→ **TASK OBJECTIVE**: Starting at the line that contains "How many levels of nesting are there?" and stopping at the line that contains "What is the outermost shape?", copy every line exactly, both ends included, without the pictures.

[Simple shape dataset records]
........

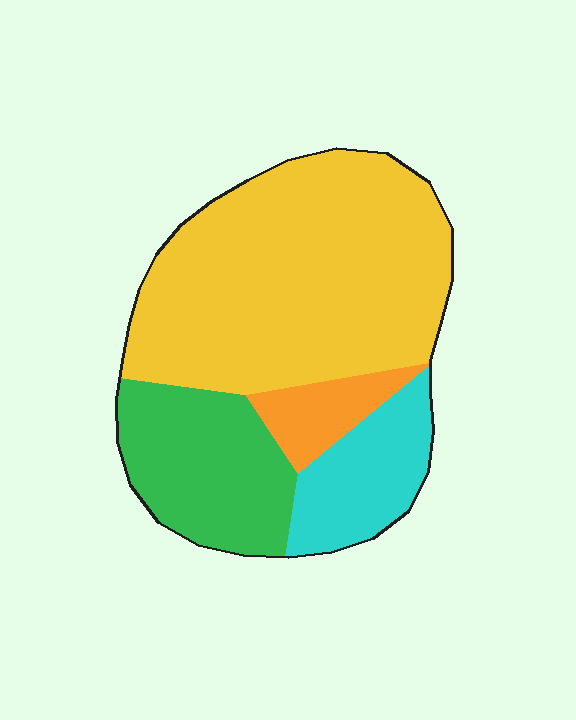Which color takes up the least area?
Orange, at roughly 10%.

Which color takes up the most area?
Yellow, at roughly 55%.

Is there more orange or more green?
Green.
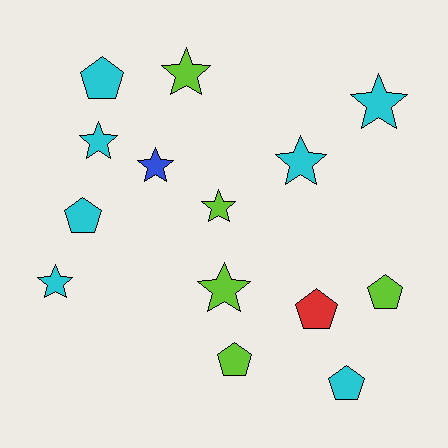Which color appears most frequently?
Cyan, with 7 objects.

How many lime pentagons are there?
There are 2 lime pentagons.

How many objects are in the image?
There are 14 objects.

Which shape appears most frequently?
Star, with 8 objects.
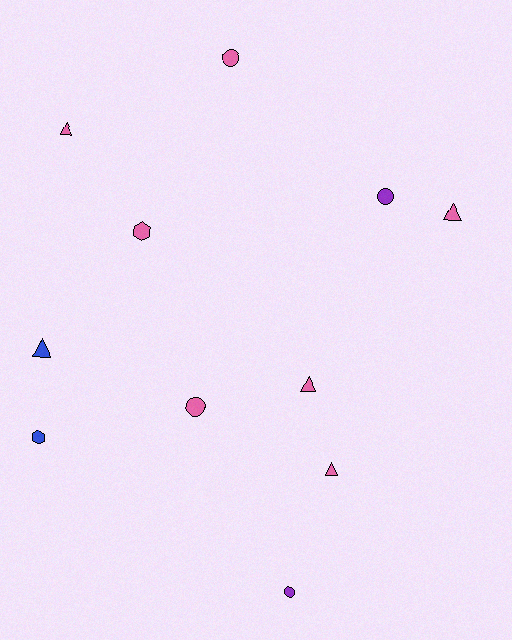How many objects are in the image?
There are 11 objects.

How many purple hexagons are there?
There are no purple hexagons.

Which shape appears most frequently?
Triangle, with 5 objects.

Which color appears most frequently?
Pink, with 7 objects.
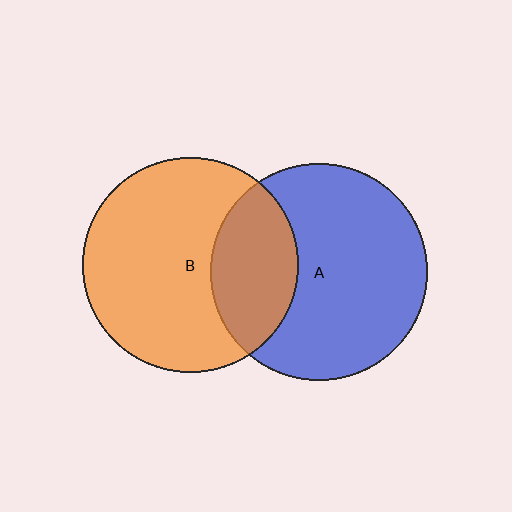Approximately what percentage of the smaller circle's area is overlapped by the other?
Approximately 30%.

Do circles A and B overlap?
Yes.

........

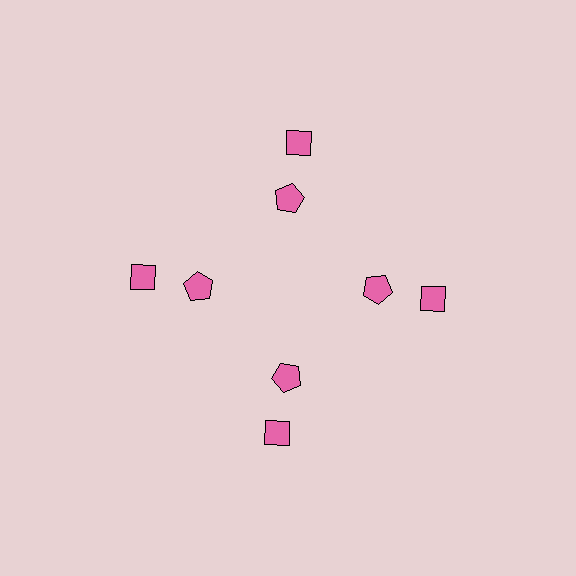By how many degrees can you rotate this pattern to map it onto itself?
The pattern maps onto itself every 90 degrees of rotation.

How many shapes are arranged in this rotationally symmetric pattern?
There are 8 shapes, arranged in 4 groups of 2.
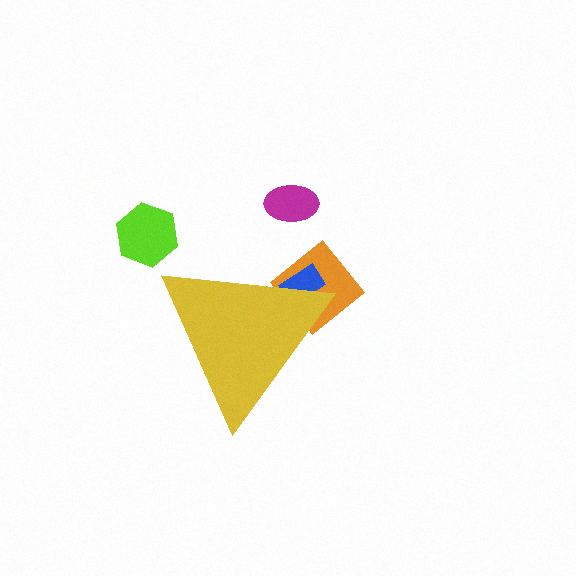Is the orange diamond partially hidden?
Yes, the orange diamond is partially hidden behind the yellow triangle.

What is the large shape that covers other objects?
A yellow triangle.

........

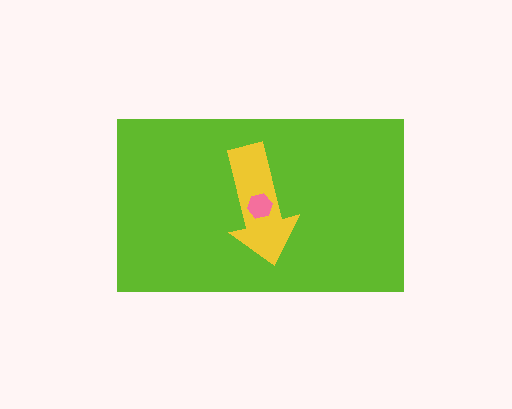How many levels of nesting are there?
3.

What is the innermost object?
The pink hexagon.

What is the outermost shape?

........

→ **PROBLEM SOLUTION**:
How many levels of nesting are there?
3.

What is the innermost object?
The pink hexagon.

What is the outermost shape?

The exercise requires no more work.